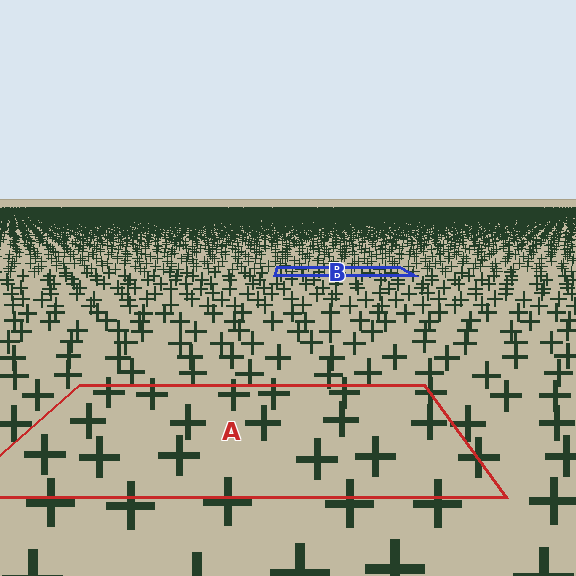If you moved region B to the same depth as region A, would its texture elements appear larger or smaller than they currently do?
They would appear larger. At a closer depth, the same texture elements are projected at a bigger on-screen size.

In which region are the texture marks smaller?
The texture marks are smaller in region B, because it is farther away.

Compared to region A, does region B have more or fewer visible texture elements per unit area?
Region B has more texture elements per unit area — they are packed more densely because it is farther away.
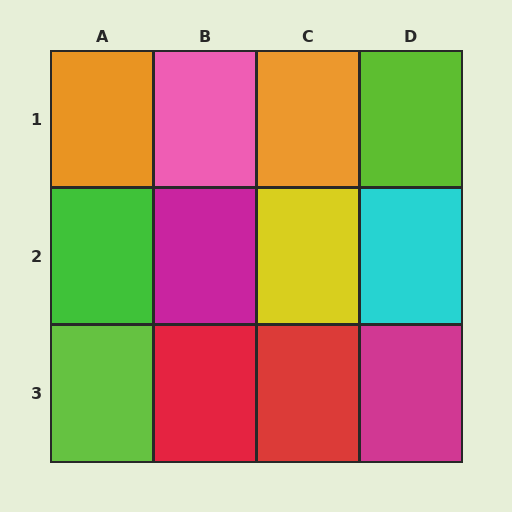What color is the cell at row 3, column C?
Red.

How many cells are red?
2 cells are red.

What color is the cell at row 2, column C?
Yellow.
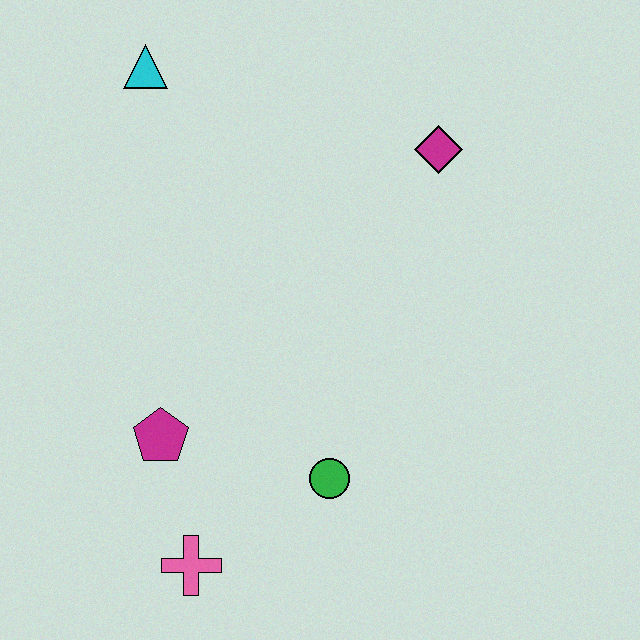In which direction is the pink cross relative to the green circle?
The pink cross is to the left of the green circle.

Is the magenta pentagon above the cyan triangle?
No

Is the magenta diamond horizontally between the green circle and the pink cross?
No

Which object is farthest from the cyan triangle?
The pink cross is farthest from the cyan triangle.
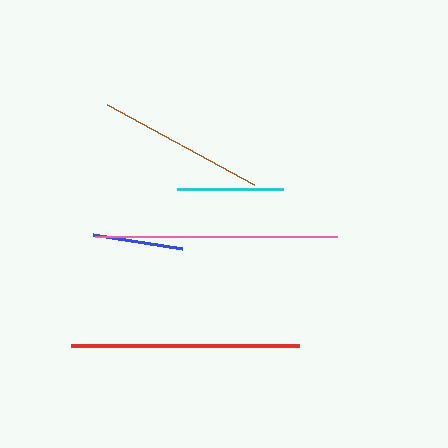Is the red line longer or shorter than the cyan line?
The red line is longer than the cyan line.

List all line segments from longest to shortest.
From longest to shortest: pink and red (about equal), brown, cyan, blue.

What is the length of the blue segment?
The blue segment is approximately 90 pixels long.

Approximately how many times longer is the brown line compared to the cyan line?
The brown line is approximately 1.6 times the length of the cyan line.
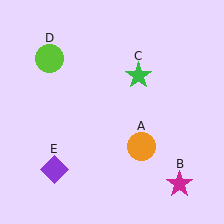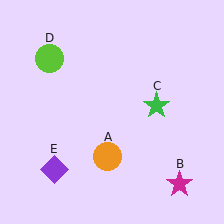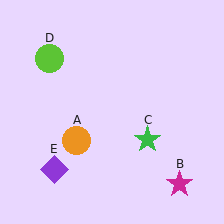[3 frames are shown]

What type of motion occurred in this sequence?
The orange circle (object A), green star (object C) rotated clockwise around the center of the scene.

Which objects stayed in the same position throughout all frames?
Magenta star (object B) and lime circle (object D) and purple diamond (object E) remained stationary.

* * *

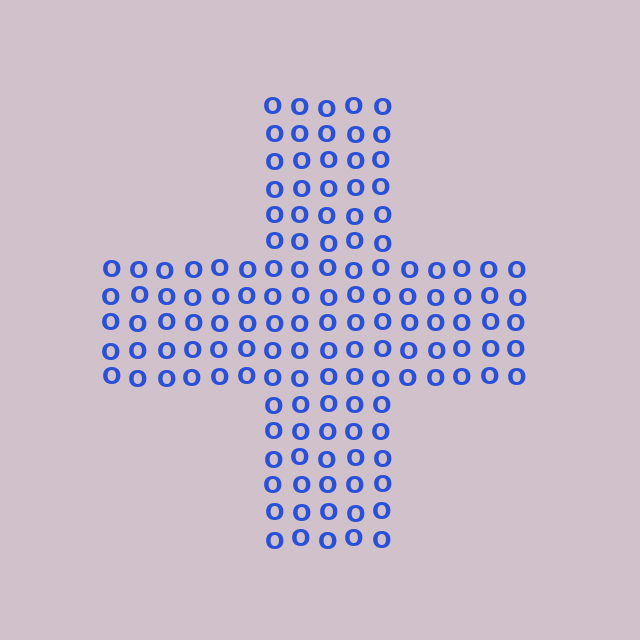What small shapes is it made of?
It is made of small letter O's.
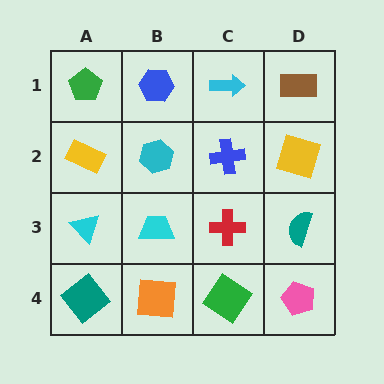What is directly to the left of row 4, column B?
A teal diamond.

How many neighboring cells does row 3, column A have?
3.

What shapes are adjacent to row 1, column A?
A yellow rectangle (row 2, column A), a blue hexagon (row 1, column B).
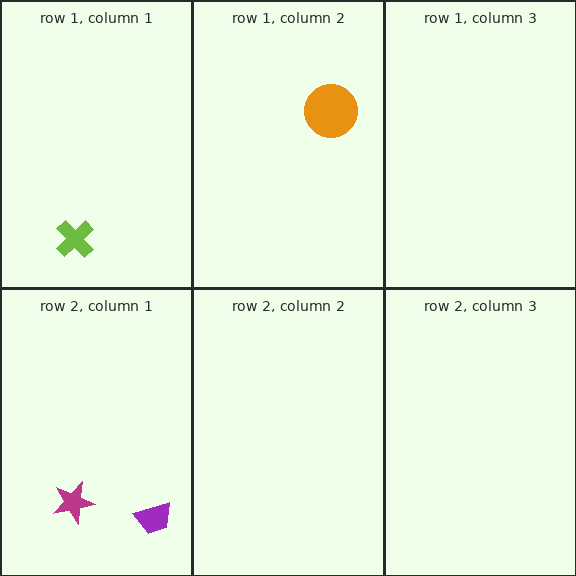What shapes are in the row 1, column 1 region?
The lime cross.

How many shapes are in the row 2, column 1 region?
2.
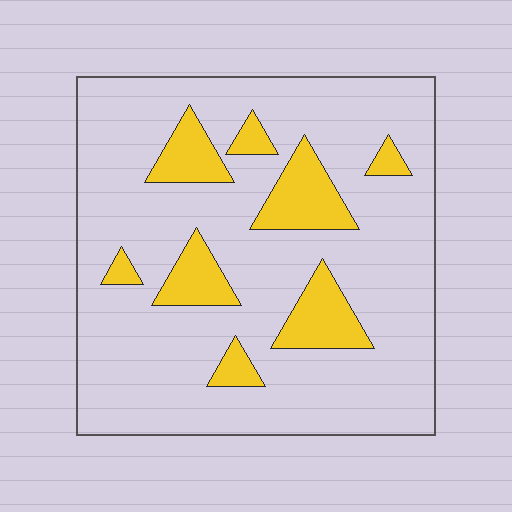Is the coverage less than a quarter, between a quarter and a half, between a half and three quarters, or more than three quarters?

Task directions —
A clean copy is needed of the lines in the listing above from the one with "How many neighboring" through the one with "Is the coverage", exact in every word and free of pictures.

Answer to this task —
How many neighboring cells does row 3, column A have?
3.

What shapes are adjacent to row 1, column A?
A yellow rectangle (row 2, column A), a blue hexagon (row 1, column B).
What shapes are in the row 1, column 1 region?
The lime cross.

How many shapes are in the row 2, column 1 region?
2.
Is the coverage less than a quarter, between a quarter and a half, between a half and three quarters, or more than three quarters?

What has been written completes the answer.